# [PROMPT]
In the copy, include every entry exactly but none of the pictures.
#### RECORD SET
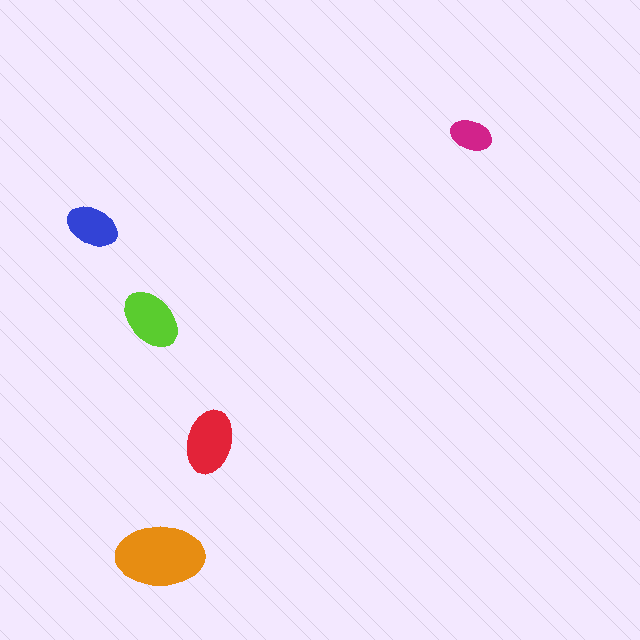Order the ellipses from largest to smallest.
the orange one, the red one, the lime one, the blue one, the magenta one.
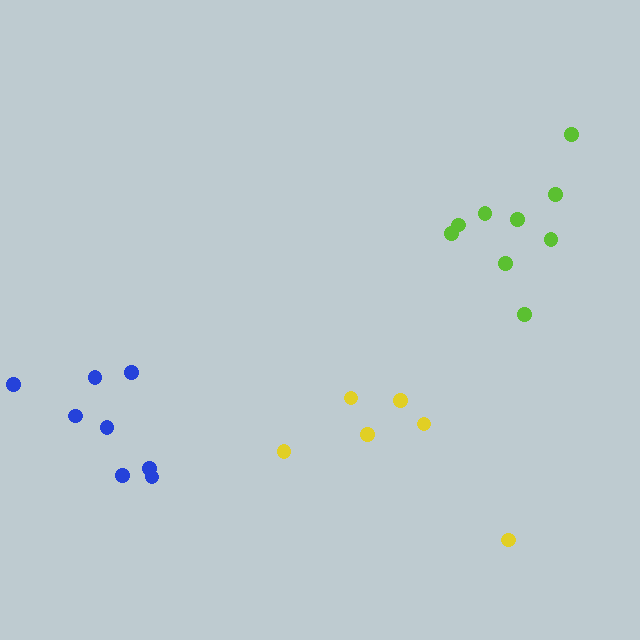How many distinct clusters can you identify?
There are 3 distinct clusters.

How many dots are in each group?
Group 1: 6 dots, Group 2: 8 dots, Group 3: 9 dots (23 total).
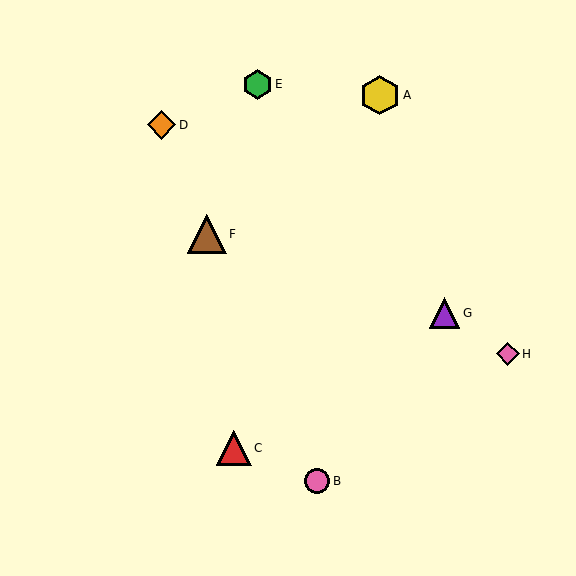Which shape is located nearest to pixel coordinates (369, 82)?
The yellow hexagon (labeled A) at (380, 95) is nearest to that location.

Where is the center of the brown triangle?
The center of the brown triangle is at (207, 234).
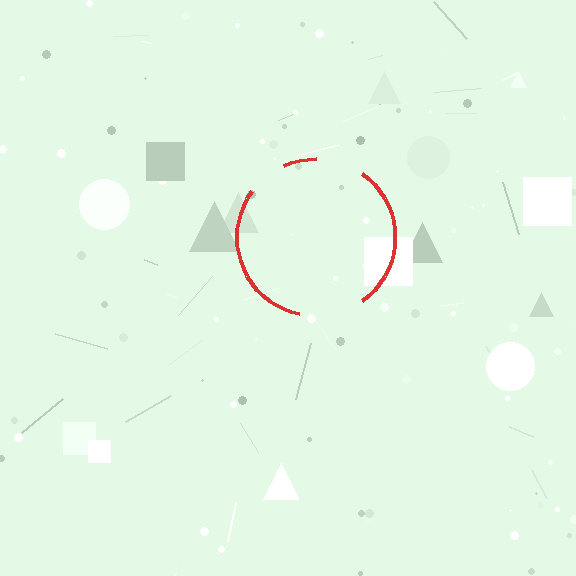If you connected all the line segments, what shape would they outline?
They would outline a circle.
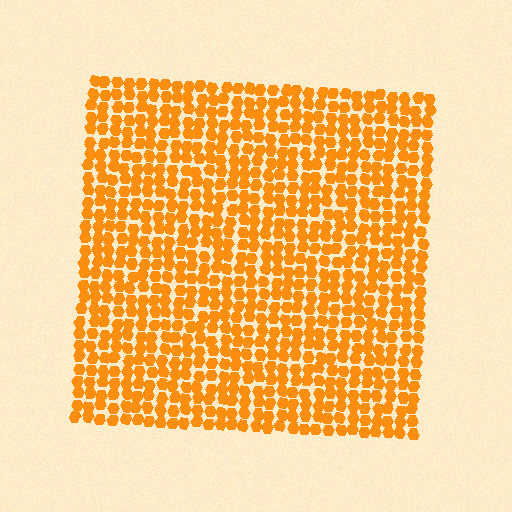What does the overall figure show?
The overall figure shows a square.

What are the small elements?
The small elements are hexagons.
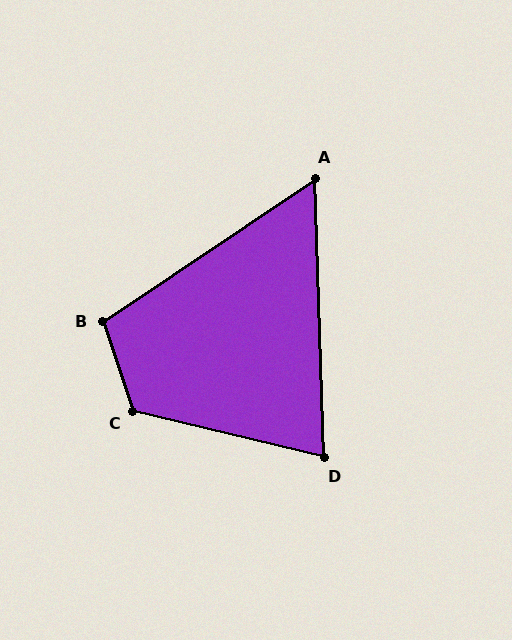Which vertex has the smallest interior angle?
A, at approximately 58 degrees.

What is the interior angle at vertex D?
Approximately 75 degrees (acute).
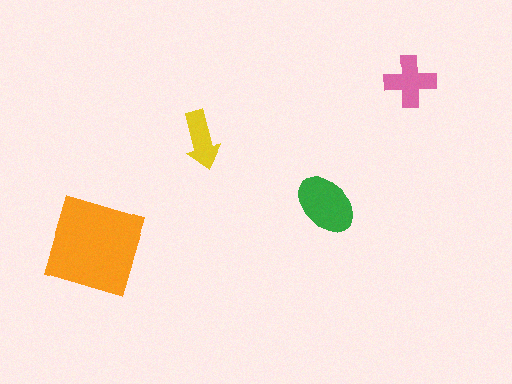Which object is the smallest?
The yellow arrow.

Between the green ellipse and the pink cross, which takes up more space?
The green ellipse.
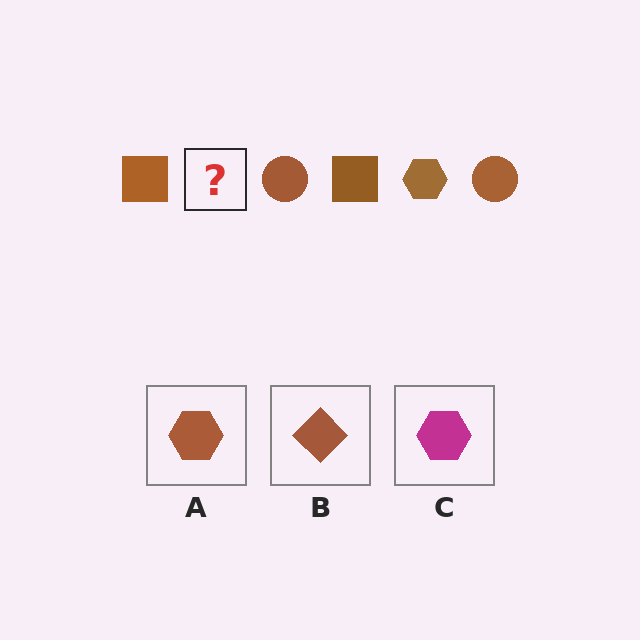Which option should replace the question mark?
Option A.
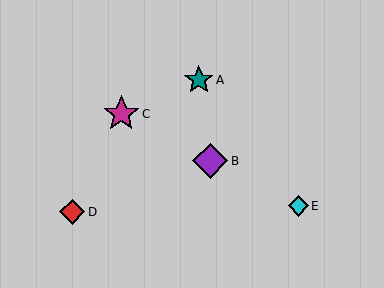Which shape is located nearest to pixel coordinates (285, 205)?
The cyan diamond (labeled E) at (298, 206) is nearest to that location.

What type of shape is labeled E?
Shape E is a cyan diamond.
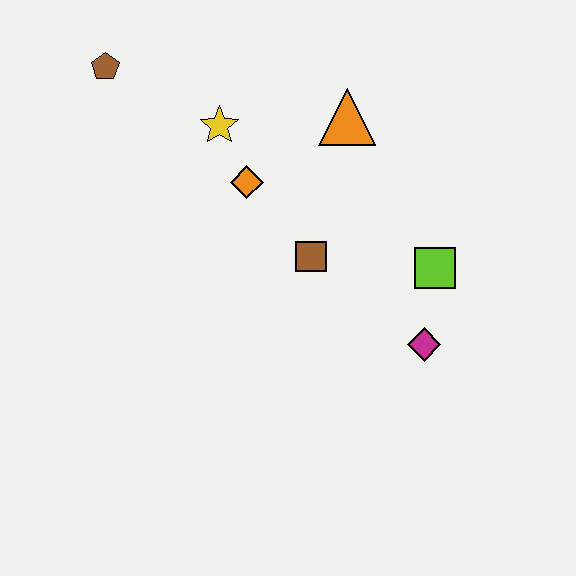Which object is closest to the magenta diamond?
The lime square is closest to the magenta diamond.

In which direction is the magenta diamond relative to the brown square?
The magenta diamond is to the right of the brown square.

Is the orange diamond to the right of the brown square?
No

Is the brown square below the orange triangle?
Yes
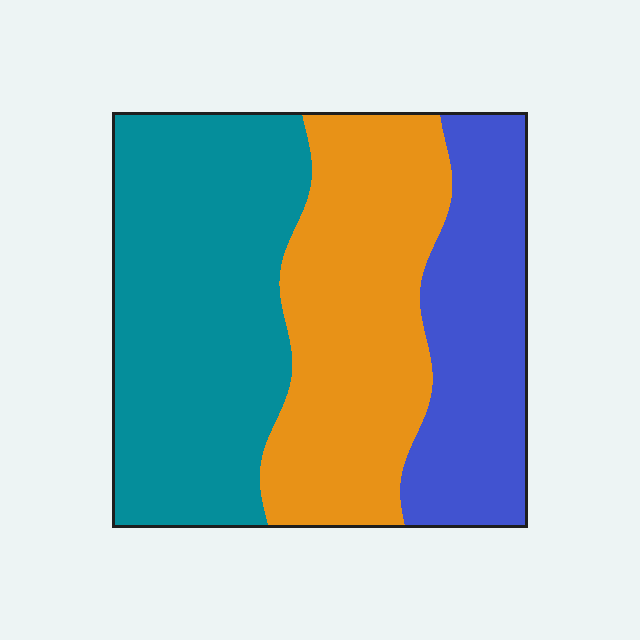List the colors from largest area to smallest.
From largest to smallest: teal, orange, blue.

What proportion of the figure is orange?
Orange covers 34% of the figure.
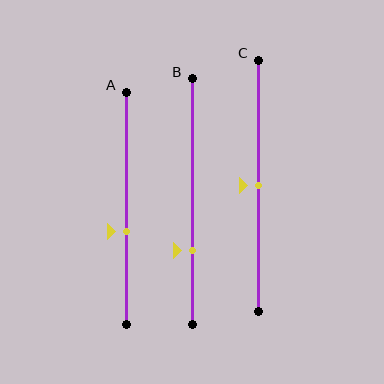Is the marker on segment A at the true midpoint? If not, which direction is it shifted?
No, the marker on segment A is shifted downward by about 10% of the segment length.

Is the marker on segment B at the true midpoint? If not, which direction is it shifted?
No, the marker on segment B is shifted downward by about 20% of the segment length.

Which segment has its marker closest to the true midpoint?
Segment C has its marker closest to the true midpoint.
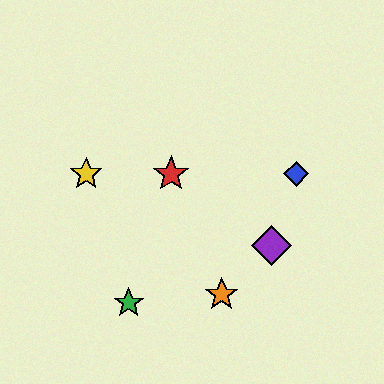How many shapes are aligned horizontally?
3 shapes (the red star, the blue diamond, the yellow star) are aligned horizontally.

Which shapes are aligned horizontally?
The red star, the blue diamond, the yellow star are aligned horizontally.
########
# [CORRECT RESPONSE]
Order the ellipses from largest to smallest.
the orange one, the red one, the lime one, the blue one, the magenta one.
How many distinct clusters can you identify?
There are 3 distinct clusters.

How many dots are in each group?
Group 1: 6 dots, Group 2: 8 dots, Group 3: 9 dots (23 total).
Which shape is located nearest to pixel coordinates (369, 82)?
The yellow hexagon (labeled A) at (380, 95) is nearest to that location.

Where is the center of the brown triangle?
The center of the brown triangle is at (207, 234).
If you connected all the line segments, what shape would they outline?
They would outline a circle.
What does the overall figure show?
The overall figure shows a square.

What are the small elements?
The small elements are hexagons.
Which vertex has the smallest interior angle?
A, at approximately 58 degrees.

What is the interior angle at vertex D?
Approximately 75 degrees (acute).
Which object is the smallest?
The yellow arrow.

Between the green ellipse and the pink cross, which takes up more space?
The green ellipse.
Which option should replace the question mark?
Option A.
Which shape is located nearest to pixel coordinates (285, 205)?
The cyan diamond (labeled E) at (298, 206) is nearest to that location.

What type of shape is labeled E?
Shape E is a cyan diamond.
Which object is closest to the magenta diamond?
The lime square is closest to the magenta diamond.

In which direction is the magenta diamond relative to the brown square?
The magenta diamond is to the right of the brown square.

Is the orange diamond to the right of the brown square?
No

Is the brown square below the orange triangle?
Yes
List the colors from largest area to smallest.
From largest to smallest: teal, orange, blue.

What proportion of the figure is orange?
Orange covers 34% of the figure.
Is the marker on segment A at the true midpoint? If not, which direction is it shifted?
No, the marker on segment A is shifted downward by about 10% of the segment length.

Is the marker on segment B at the true midpoint? If not, which direction is it shifted?
No, the marker on segment B is shifted downward by about 20% of the segment length.

Which segment has its marker closest to the true midpoint?
Segment C has its marker closest to the true midpoint.
How many shapes are aligned horizontally?
3 shapes (the red star, the blue diamond, the yellow star) are aligned horizontally.

Which shapes are aligned horizontally?
The red star, the blue diamond, the yellow star are aligned horizontally.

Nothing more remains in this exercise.